__Records provided__.
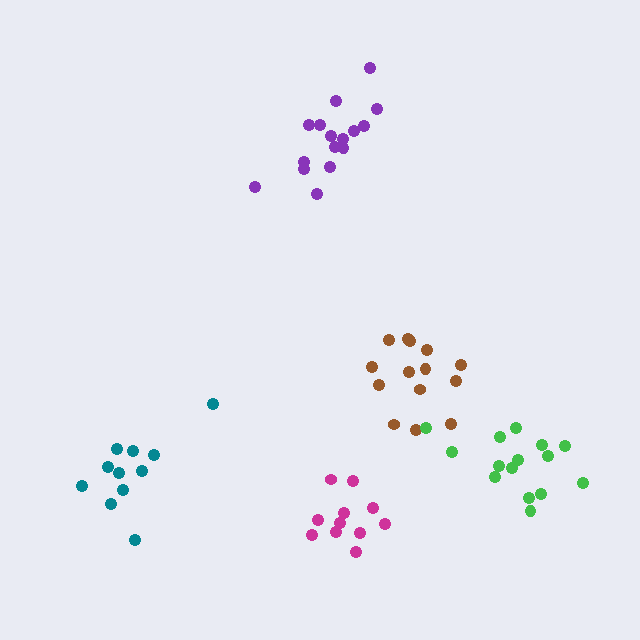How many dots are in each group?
Group 1: 16 dots, Group 2: 14 dots, Group 3: 11 dots, Group 4: 11 dots, Group 5: 15 dots (67 total).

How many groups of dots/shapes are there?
There are 5 groups.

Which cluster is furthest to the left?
The teal cluster is leftmost.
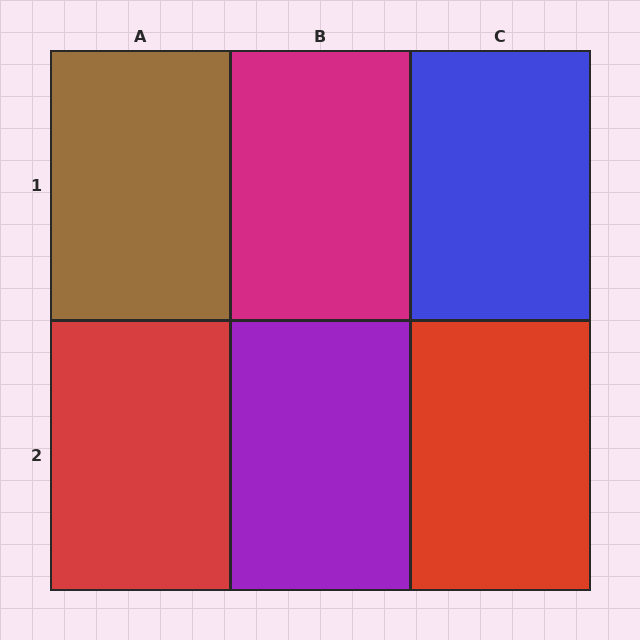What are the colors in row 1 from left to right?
Brown, magenta, blue.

__Direction__. Every line from the one containing "How many groups of dots/shapes are there?" through the end of the listing is to be copied exactly; the pictures are not.

__Solution below__.
How many groups of dots/shapes are there?
There are 5 groups.

Which cluster is furthest to the left?
The teal cluster is leftmost.
What are the colors in row 1 from left to right?
Brown, magenta, blue.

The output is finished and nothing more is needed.